AVAILABLE RECORDS:
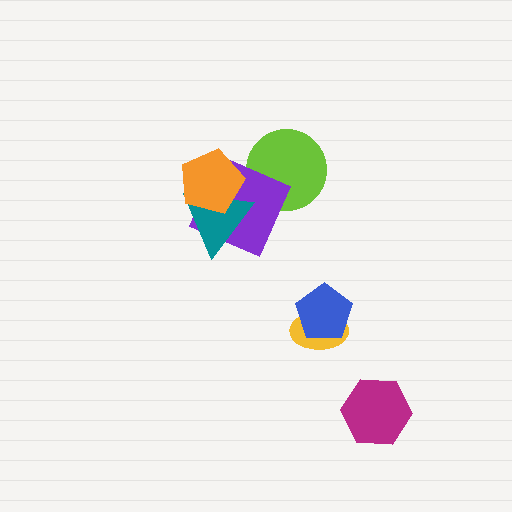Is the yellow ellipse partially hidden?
Yes, it is partially covered by another shape.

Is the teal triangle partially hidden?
Yes, it is partially covered by another shape.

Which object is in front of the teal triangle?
The orange pentagon is in front of the teal triangle.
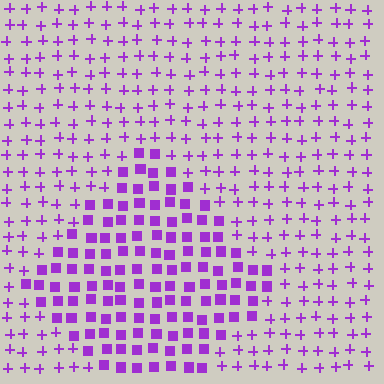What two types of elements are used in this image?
The image uses squares inside the diamond region and plus signs outside it.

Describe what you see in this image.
The image is filled with small purple elements arranged in a uniform grid. A diamond-shaped region contains squares, while the surrounding area contains plus signs. The boundary is defined purely by the change in element shape.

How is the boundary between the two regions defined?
The boundary is defined by a change in element shape: squares inside vs. plus signs outside. All elements share the same color and spacing.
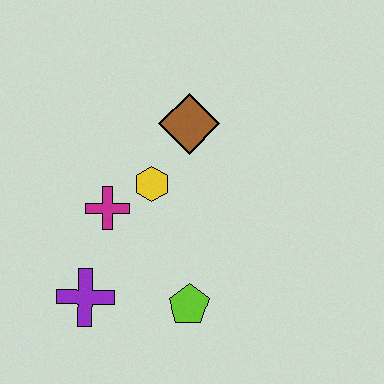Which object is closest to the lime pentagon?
The purple cross is closest to the lime pentagon.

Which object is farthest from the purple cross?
The brown diamond is farthest from the purple cross.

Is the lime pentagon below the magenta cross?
Yes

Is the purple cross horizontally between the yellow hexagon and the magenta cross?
No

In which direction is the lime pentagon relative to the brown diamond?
The lime pentagon is below the brown diamond.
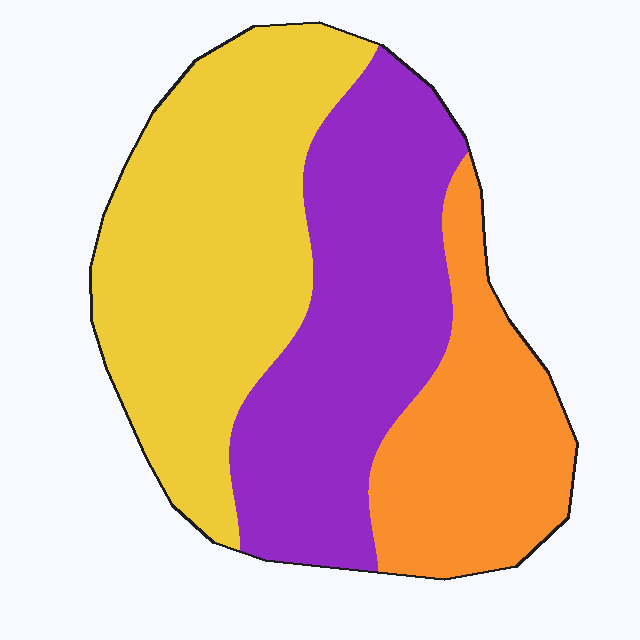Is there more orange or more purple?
Purple.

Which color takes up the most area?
Yellow, at roughly 40%.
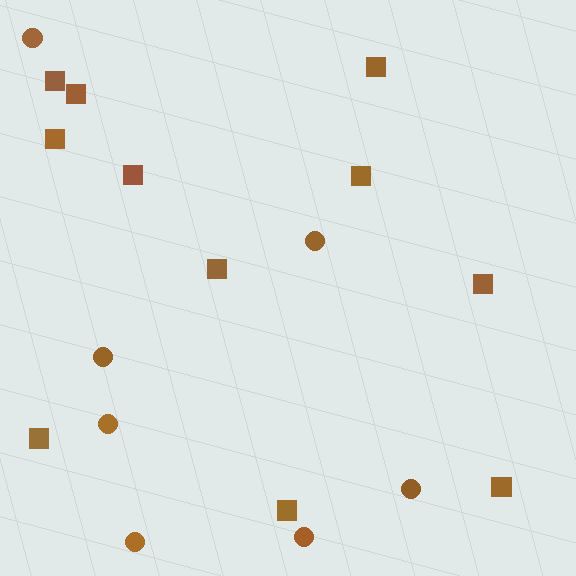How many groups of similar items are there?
There are 2 groups: one group of squares (11) and one group of circles (7).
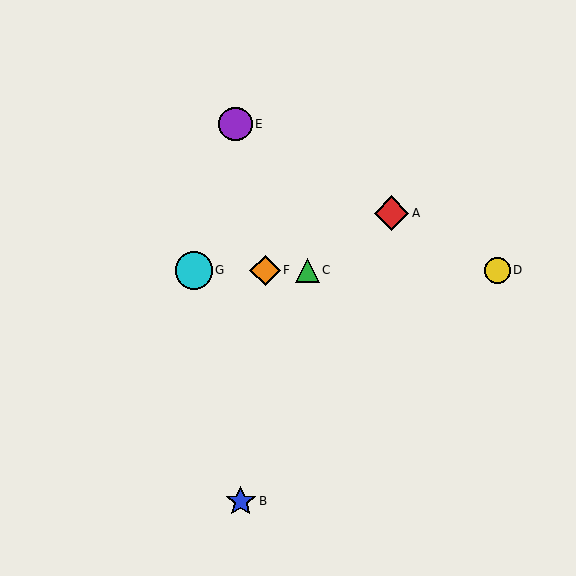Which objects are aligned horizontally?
Objects C, D, F, G are aligned horizontally.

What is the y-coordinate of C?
Object C is at y≈270.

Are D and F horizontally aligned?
Yes, both are at y≈270.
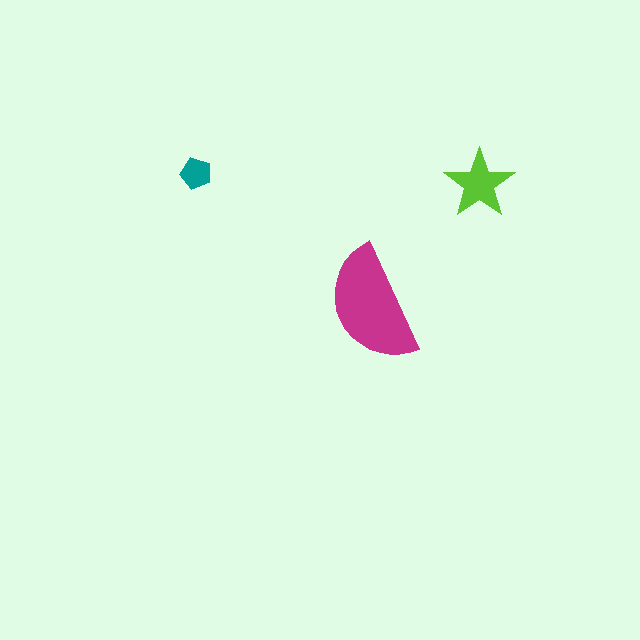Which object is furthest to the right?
The lime star is rightmost.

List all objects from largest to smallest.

TASK DIRECTIONS: Without the pictures, write out all of the material exactly.

ANSWER FOR THIS EXERCISE:
Is the yellow ellipse partially hidden?
Yes, it is partially covered by another shape.

Is the teal triangle partially hidden?
Yes, it is partially covered by another shape.

Which object is in front of the teal triangle?
The orange pentagon is in front of the teal triangle.
What two types of elements are used in this image?
The image uses squares inside the diamond region and plus signs outside it.

Describe what you see in this image.
The image is filled with small purple elements arranged in a uniform grid. A diamond-shaped region contains squares, while the surrounding area contains plus signs. The boundary is defined purely by the change in element shape.

How is the boundary between the two regions defined?
The boundary is defined by a change in element shape: squares inside vs. plus signs outside. All elements share the same color and spacing.
Which object is closest to the lime pentagon?
The purple cross is closest to the lime pentagon.

Which object is farthest from the purple cross?
The brown diamond is farthest from the purple cross.

Is the lime pentagon below the magenta cross?
Yes

Is the purple cross horizontally between the yellow hexagon and the magenta cross?
No

In which direction is the lime pentagon relative to the brown diamond?
The lime pentagon is below the brown diamond.
Is there more orange or more purple?
Purple.

Which color takes up the most area?
Yellow, at roughly 40%.
How many groups of similar items are there?
There are 2 groups: one group of squares (11) and one group of circles (7).
Which objects are aligned horizontally?
Objects C, D, F, G are aligned horizontally.

What is the y-coordinate of C?
Object C is at y≈270.

Are D and F horizontally aligned?
Yes, both are at y≈270.
Which object is furthest to the right?
The lime star is rightmost.

List all objects from largest to smallest.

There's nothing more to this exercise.